PROVIDED DATA>
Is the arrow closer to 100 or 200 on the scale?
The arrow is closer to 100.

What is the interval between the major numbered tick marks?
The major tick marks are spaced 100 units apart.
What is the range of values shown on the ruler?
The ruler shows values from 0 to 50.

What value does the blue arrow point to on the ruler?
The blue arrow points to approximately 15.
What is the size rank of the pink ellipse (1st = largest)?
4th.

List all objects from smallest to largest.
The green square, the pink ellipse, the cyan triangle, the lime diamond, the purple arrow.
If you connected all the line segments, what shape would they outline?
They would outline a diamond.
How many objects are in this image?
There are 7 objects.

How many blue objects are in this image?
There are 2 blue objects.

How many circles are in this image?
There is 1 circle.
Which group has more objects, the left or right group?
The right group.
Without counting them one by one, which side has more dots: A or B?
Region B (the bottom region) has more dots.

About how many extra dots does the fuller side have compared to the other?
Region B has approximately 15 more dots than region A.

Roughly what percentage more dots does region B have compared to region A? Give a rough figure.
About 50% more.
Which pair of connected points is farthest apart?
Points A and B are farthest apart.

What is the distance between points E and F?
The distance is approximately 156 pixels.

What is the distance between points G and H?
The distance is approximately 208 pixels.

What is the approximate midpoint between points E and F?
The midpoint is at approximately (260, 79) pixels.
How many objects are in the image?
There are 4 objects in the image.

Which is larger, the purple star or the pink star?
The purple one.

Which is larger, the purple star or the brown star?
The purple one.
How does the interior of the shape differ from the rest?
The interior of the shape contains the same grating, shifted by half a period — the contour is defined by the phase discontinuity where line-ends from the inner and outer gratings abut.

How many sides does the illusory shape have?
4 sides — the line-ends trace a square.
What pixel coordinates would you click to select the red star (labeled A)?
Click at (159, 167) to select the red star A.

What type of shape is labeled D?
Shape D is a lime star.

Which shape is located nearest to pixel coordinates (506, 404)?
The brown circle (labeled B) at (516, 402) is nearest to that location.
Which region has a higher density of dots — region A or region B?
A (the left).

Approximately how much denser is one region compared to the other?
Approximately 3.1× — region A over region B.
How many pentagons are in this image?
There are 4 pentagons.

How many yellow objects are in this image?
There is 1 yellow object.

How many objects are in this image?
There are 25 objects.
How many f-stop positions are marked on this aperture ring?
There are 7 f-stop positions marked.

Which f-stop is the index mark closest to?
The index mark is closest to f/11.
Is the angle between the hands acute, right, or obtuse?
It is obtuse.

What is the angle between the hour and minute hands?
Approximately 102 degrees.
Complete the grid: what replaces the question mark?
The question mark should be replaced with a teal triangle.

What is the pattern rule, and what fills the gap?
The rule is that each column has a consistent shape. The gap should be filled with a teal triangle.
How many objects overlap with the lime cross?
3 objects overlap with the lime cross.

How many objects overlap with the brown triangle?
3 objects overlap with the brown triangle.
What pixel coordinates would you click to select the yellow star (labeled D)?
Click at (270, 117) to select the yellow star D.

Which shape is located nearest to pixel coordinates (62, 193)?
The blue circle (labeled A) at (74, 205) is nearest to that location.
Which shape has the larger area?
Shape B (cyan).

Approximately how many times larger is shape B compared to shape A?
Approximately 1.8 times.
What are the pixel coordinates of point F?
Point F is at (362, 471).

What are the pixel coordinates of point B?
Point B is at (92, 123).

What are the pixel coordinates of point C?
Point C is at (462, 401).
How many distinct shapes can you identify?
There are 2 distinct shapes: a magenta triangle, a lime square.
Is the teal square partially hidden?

TASK TO COMPLETE> Your task is to repeat every line exactly.

ANSWER BELOW>
Is the arrow closer to 100 or 200 on the scale?
The arrow is closer to 100.

What is the interval between the major numbered tick marks?
The major tick marks are spaced 100 units apart.
What is the range of values shown on the ruler?
The ruler shows values from 0 to 50.

What value does the blue arrow point to on the ruler?
The blue arrow points to approximately 15.
What is the size rank of the pink ellipse (1st = largest)?
4th.

List all objects from smallest to largest.
The green square, the pink ellipse, the cyan triangle, the lime diamond, the purple arrow.
If you connected all the line segments, what shape would they outline?
They would outline a diamond.
How many objects are in this image?
There are 7 objects.

How many blue objects are in this image?
There are 2 blue objects.

How many circles are in this image?
There is 1 circle.
Which group has more objects, the left or right group?
The right group.
Without counting them one by one, which side has more dots: A or B?
Region B (the bottom region) has more dots.

About how many extra dots does the fuller side have compared to the other?
Region B has approximately 15 more dots than region A.

Roughly what percentage more dots does region B have compared to region A? Give a rough figure.
About 50% more.
Which pair of connected points is farthest apart?
Points A and B are farthest apart.

What is the distance between points E and F?
The distance is approximately 156 pixels.

What is the distance between points G and H?
The distance is approximately 208 pixels.

What is the approximate midpoint between points E and F?
The midpoint is at approximately (260, 79) pixels.
How many objects are in the image?
There are 4 objects in the image.

Which is larger, the purple star or the pink star?
The purple one.

Which is larger, the purple star or the brown star?
The purple one.
How does the interior of the shape differ from the rest?
The interior of the shape contains the same grating, shifted by half a period — the contour is defined by the phase discontinuity where line-ends from the inner and outer gratings abut.

How many sides does the illusory shape have?
4 sides — the line-ends trace a square.
What pixel coordinates would you click to select the red star (labeled A)?
Click at (159, 167) to select the red star A.

What type of shape is labeled D?
Shape D is a lime star.

Which shape is located nearest to pixel coordinates (506, 404)?
The brown circle (labeled B) at (516, 402) is nearest to that location.
Which region has a higher density of dots — region A or region B?
A (the left).

Approximately how much denser is one region compared to the other?
Approximately 3.1× — region A over region B.
How many pentagons are in this image?
There are 4 pentagons.

How many yellow objects are in this image?
There is 1 yellow object.

How many objects are in this image?
There are 25 objects.
How many f-stop positions are marked on this aperture ring?
There are 7 f-stop positions marked.

Which f-stop is the index mark closest to?
The index mark is closest to f/11.
Is the angle between the hands acute, right, or obtuse?
It is obtuse.

What is the angle between the hour and minute hands?
Approximately 102 degrees.
Complete the grid: what replaces the question mark?
The question mark should be replaced with a teal triangle.

What is the pattern rule, and what fills the gap?
The rule is that each column has a consistent shape. The gap should be filled with a teal triangle.
How many objects overlap with the lime cross?
3 objects overlap with the lime cross.

How many objects overlap with the brown triangle?
3 objects overlap with the brown triangle.
What pixel coordinates would you click to select the yellow star (labeled D)?
Click at (270, 117) to select the yellow star D.

Which shape is located nearest to pixel coordinates (62, 193)?
The blue circle (labeled A) at (74, 205) is nearest to that location.
Which shape has the larger area?
Shape B (cyan).

Approximately how many times larger is shape B compared to shape A?
Approximately 1.8 times.
What are the pixel coordinates of point F?
Point F is at (362, 471).

What are the pixel coordinates of point B?
Point B is at (92, 123).

What are the pixel coordinates of point C?
Point C is at (462, 401).
How many distinct shapes can you identify?
There are 2 distinct shapes: a magenta triangle, a lime square.
Is the teal square partially hidden?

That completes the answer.